▶ [WORK TO DO]:
Copy exactly the lines from the one containing "Which region is closer to the viewer?" through the last line of the records below, including both, and leave out any pictures.

(Shape perception records)
■ ■ ■ ■

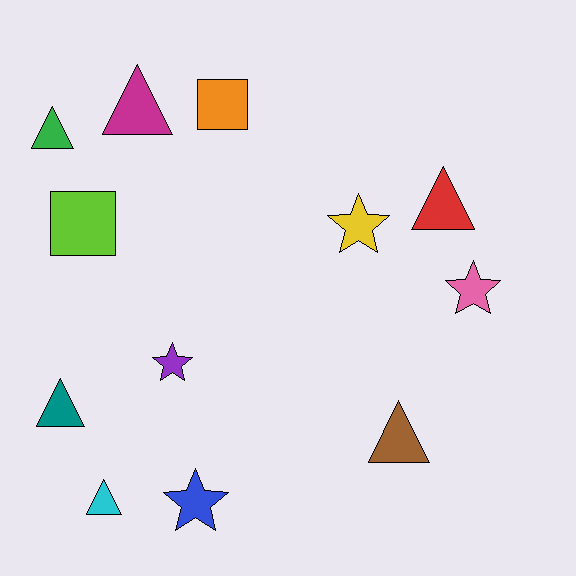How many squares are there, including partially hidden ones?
There are 2 squares.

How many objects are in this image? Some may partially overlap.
There are 12 objects.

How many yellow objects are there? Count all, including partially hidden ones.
There is 1 yellow object.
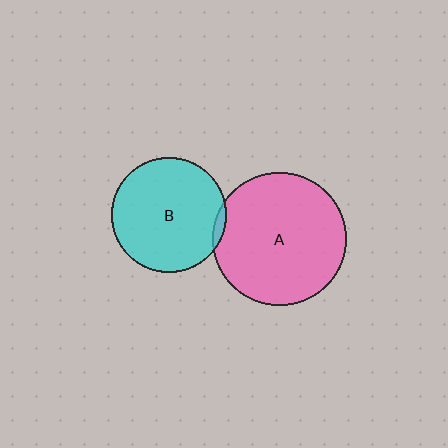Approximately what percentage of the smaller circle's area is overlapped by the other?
Approximately 5%.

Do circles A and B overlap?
Yes.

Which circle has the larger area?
Circle A (pink).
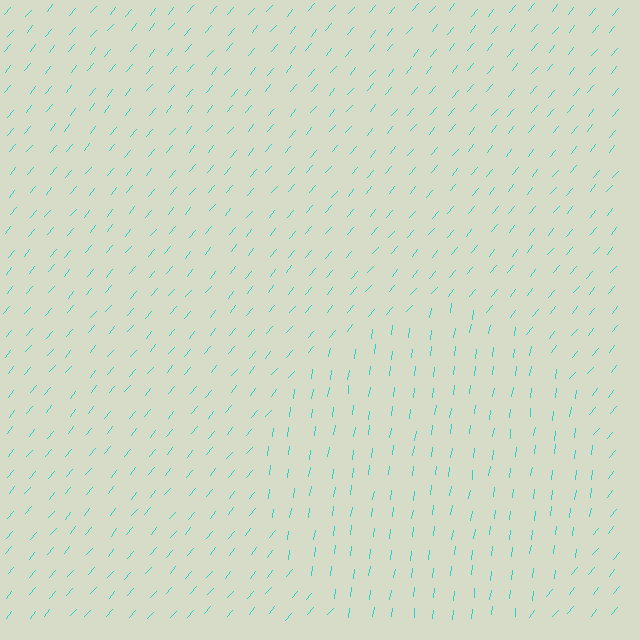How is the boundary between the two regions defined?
The boundary is defined purely by a change in line orientation (approximately 31 degrees difference). All lines are the same color and thickness.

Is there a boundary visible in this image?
Yes, there is a texture boundary formed by a change in line orientation.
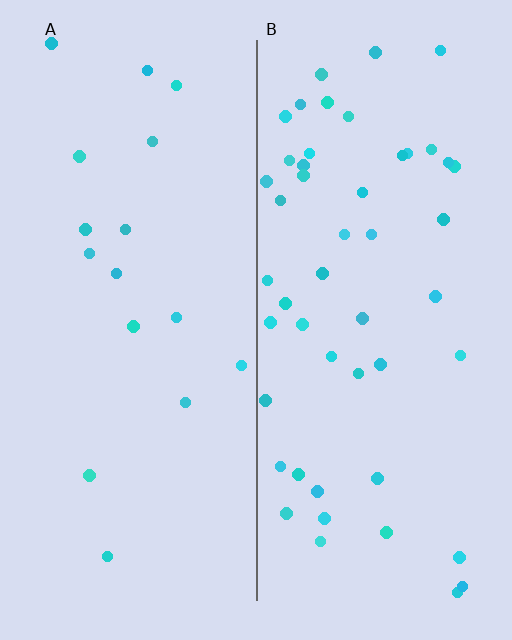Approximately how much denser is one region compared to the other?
Approximately 3.0× — region B over region A.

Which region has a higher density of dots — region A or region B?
B (the right).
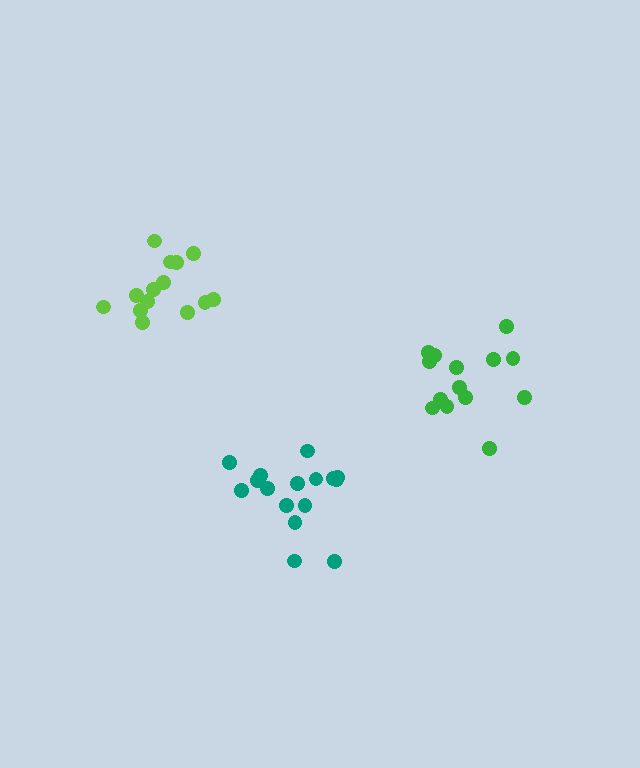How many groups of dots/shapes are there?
There are 3 groups.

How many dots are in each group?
Group 1: 15 dots, Group 2: 16 dots, Group 3: 14 dots (45 total).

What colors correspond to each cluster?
The clusters are colored: lime, teal, green.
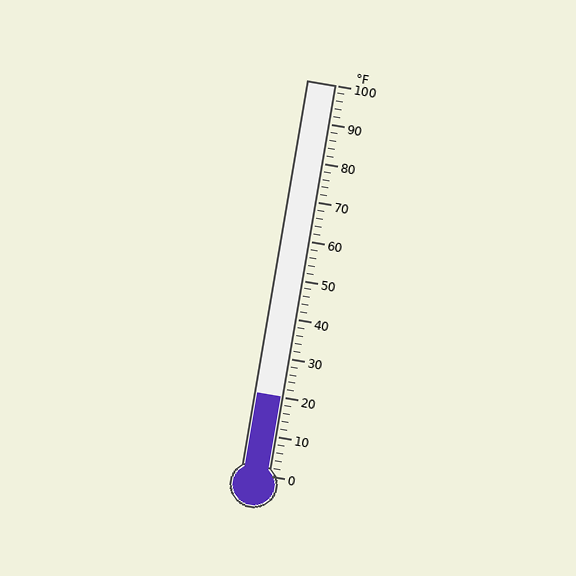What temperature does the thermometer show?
The thermometer shows approximately 20°F.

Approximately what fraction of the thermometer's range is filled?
The thermometer is filled to approximately 20% of its range.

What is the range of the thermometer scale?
The thermometer scale ranges from 0°F to 100°F.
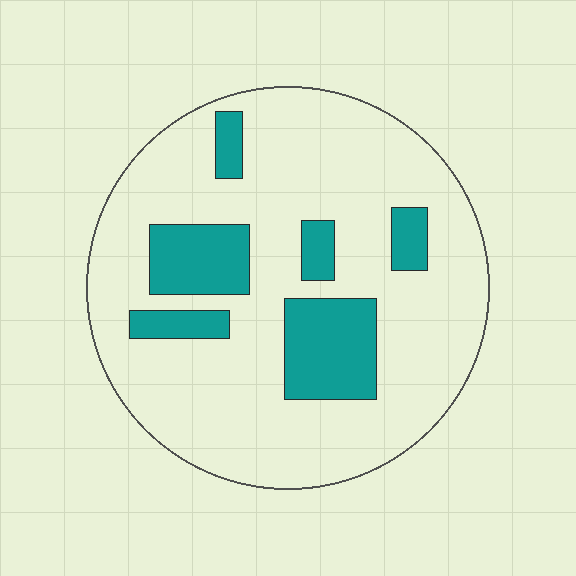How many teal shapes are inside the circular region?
6.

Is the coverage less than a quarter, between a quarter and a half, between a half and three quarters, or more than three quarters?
Less than a quarter.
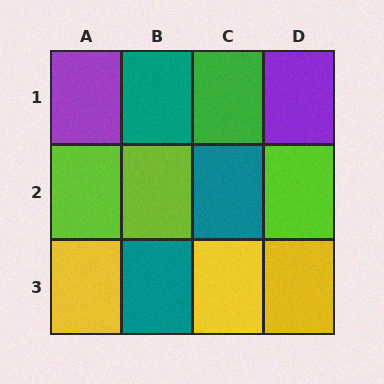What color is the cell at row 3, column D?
Yellow.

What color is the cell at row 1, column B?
Teal.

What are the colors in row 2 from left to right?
Lime, lime, teal, lime.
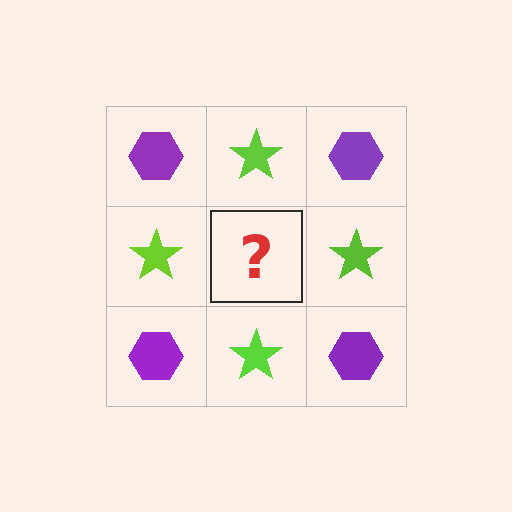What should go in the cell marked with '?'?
The missing cell should contain a purple hexagon.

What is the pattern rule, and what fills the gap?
The rule is that it alternates purple hexagon and lime star in a checkerboard pattern. The gap should be filled with a purple hexagon.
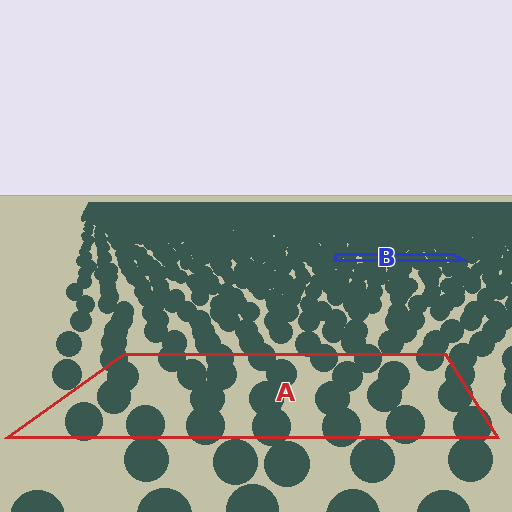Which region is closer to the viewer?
Region A is closer. The texture elements there are larger and more spread out.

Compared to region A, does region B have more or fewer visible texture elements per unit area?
Region B has more texture elements per unit area — they are packed more densely because it is farther away.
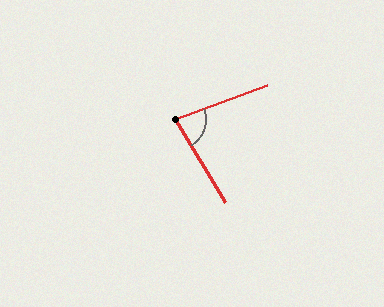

■ ■ ■ ■

▶ [TASK RESPONSE]:
Which region is closer to the viewer?
Region A is closer. The texture elements there are larger and more spread out.

Compared to region A, does region B have more or fewer visible texture elements per unit area?
Region B has more texture elements per unit area — they are packed more densely because it is farther away.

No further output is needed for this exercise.